**PROBLEM REQUIREMENTS**
Output each entry below as it stands, leaving out every picture.

**SUPPLIED DATA**
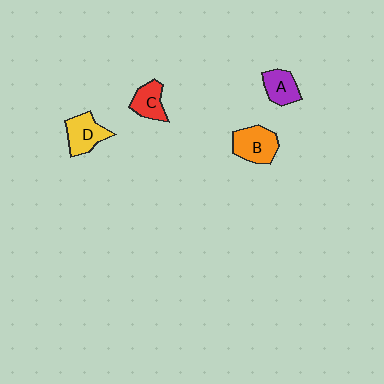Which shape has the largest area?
Shape B (orange).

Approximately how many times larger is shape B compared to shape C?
Approximately 1.4 times.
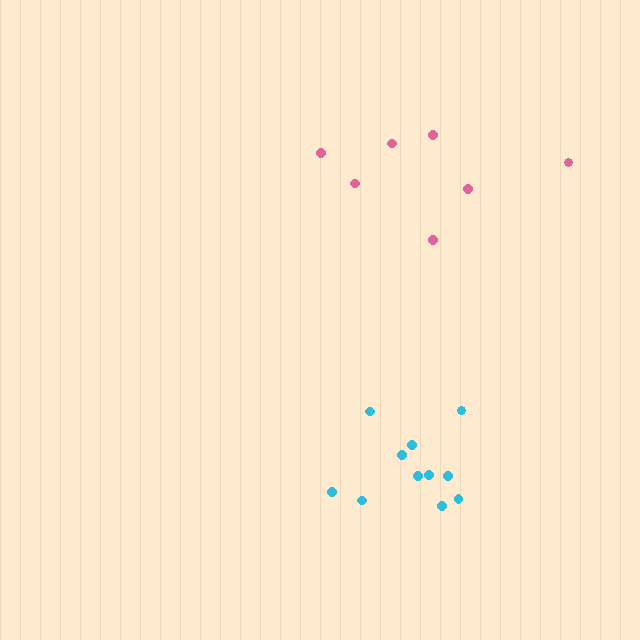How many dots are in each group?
Group 1: 11 dots, Group 2: 7 dots (18 total).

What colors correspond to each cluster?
The clusters are colored: cyan, pink.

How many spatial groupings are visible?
There are 2 spatial groupings.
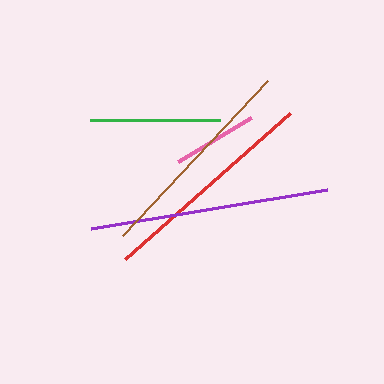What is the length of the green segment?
The green segment is approximately 130 pixels long.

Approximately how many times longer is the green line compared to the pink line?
The green line is approximately 1.5 times the length of the pink line.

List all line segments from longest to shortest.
From longest to shortest: purple and red (about equal), brown, green, pink.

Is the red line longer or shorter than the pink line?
The red line is longer than the pink line.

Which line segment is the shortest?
The pink line is the shortest at approximately 85 pixels.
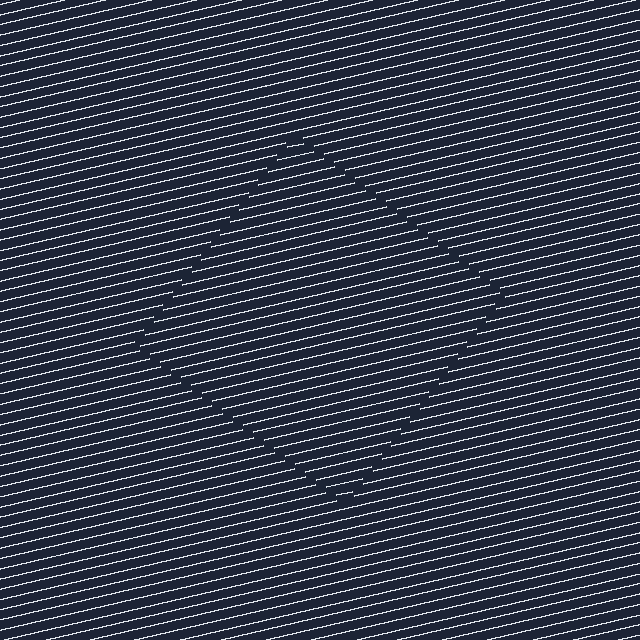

**IN RESPONSE**
Which shape has the largest area?
Shape B (orange).

Approximately how many times larger is shape B compared to shape C?
Approximately 1.4 times.
How many dots are in each group?
Group 1: 11 dots, Group 2: 7 dots (18 total).

What colors correspond to each cluster?
The clusters are colored: cyan, pink.

How many spatial groupings are visible?
There are 2 spatial groupings.
What is the length of the green segment?
The green segment is approximately 130 pixels long.

Approximately how many times longer is the green line compared to the pink line?
The green line is approximately 1.5 times the length of the pink line.

List all line segments from longest to shortest.
From longest to shortest: purple and red (about equal), brown, green, pink.

Is the red line longer or shorter than the pink line?
The red line is longer than the pink line.

Which line segment is the shortest?
The pink line is the shortest at approximately 85 pixels.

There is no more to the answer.